> _STATED EXERCISE_
Reproduce exactly the lines of the material beneath, from the line that contains "Is less than" to the line that contains "Two things are", both included, and no other lines.

> _DATA FOR THIS EXERCISE_
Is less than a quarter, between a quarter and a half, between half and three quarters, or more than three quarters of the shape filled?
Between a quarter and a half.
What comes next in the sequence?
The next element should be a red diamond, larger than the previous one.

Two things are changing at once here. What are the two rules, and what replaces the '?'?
* * *
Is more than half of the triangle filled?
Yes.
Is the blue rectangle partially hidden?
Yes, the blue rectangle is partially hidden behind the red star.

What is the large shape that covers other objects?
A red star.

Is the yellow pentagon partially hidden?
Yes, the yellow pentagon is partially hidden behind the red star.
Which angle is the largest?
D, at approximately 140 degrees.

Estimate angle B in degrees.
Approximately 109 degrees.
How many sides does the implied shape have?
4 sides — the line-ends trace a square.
* * *
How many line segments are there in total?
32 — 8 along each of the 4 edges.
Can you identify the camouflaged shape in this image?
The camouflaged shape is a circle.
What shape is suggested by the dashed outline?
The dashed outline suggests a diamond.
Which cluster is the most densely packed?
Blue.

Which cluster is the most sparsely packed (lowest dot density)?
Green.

> _RESPONSE TO THE EXERCISE_
Is less than a quarter, between a quarter and a half, between half and three quarters, or more than three quarters of the shape filled?
Between a quarter and a half.
What comes next in the sequence?
The next element should be a red diamond, larger than the previous one.

Two things are changing at once here. What are the two rules, and what replaces the '?'?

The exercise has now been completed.